Written instruction → The lines to be extracted begin at the line containing "Approximately how many more" and end at the last line of the data below; copy them exactly and leave out the pictures.

+++

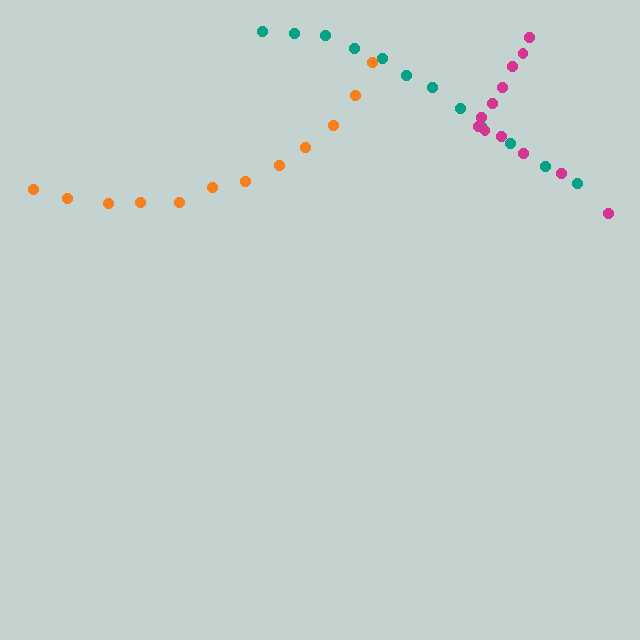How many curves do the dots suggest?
There are 3 distinct paths.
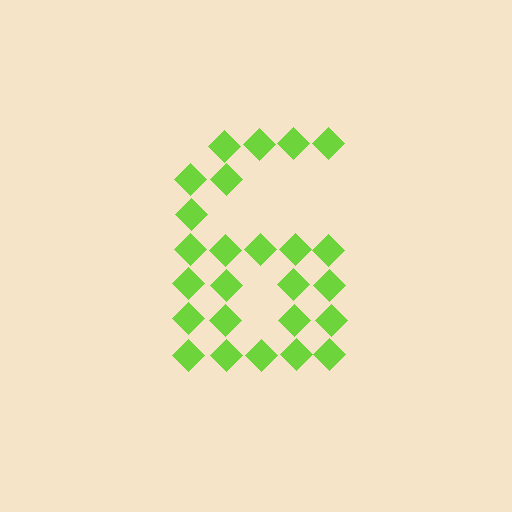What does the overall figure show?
The overall figure shows the digit 6.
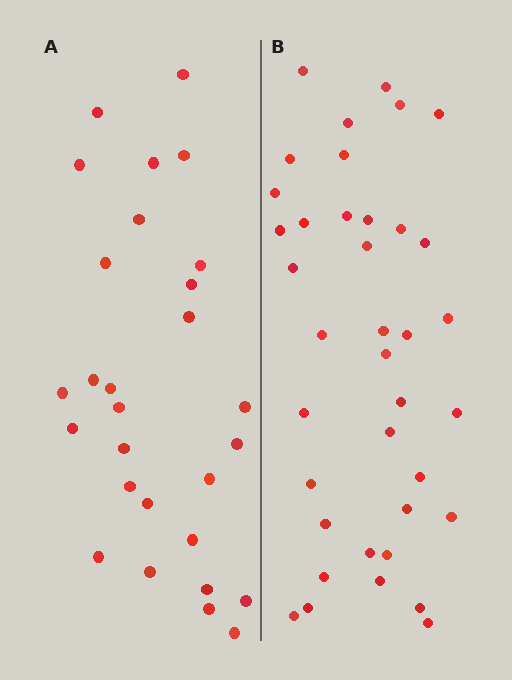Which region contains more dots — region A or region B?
Region B (the right region) has more dots.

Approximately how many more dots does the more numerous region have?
Region B has roughly 10 or so more dots than region A.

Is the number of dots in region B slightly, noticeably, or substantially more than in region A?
Region B has noticeably more, but not dramatically so. The ratio is roughly 1.4 to 1.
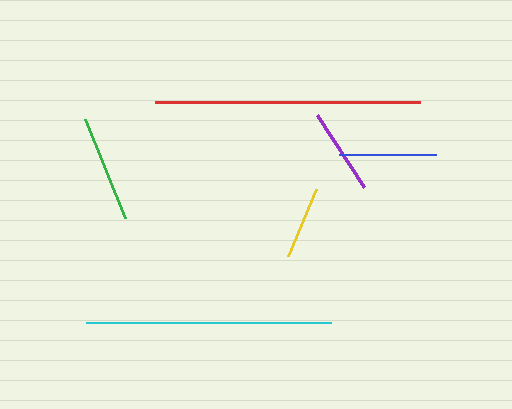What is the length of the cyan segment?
The cyan segment is approximately 245 pixels long.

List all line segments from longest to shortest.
From longest to shortest: red and cyan (about equal), green, blue, purple, yellow.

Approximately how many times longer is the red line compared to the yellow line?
The red line is approximately 3.6 times the length of the yellow line.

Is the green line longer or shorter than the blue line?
The green line is longer than the blue line.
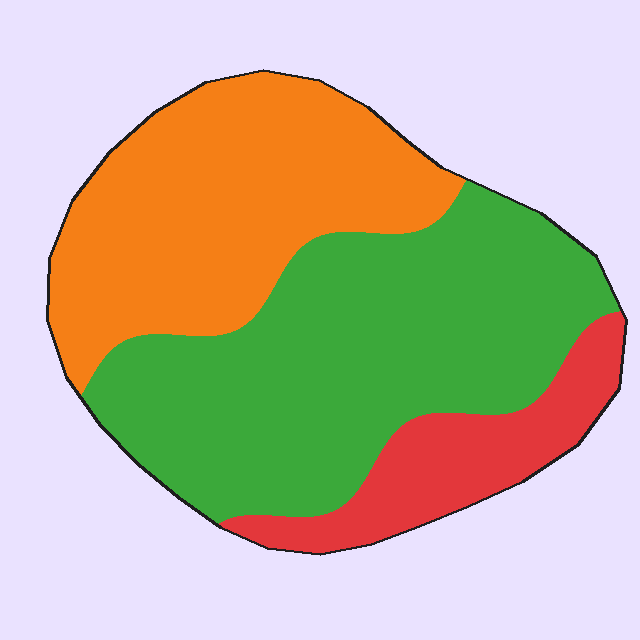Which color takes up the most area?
Green, at roughly 50%.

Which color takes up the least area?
Red, at roughly 15%.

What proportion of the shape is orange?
Orange covers around 35% of the shape.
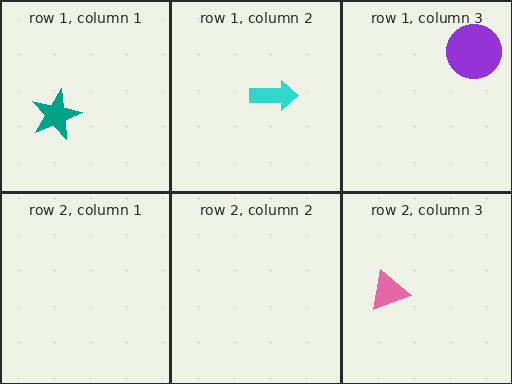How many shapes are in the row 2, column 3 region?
1.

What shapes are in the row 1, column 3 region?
The purple circle.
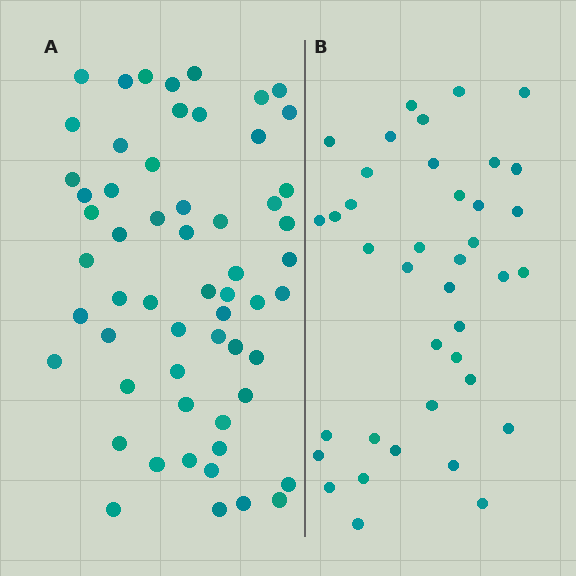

+++

Reply →
Approximately how many more dots does the more numerous region have?
Region B has roughly 10 or so more dots than region A.

Is the number of dots in region B slightly, noticeably, or substantially more than in region A?
Region B has noticeably more, but not dramatically so. The ratio is roughly 1.4 to 1.
What is the length of the cyan segment?
The cyan segment is approximately 245 pixels long.

List all line segments from longest to shortest.
From longest to shortest: red and cyan (about equal), green, blue, purple, yellow.

Approximately how many times longer is the red line compared to the yellow line?
The red line is approximately 3.6 times the length of the yellow line.

Is the green line longer or shorter than the blue line?
The green line is longer than the blue line.
Which color takes up the most area?
Green, at roughly 50%.

Which color takes up the least area?
Red, at roughly 15%.

What proportion of the shape is orange?
Orange covers around 35% of the shape.
How many shapes are in the row 2, column 3 region?
1.

What shapes are in the row 1, column 3 region?
The purple circle.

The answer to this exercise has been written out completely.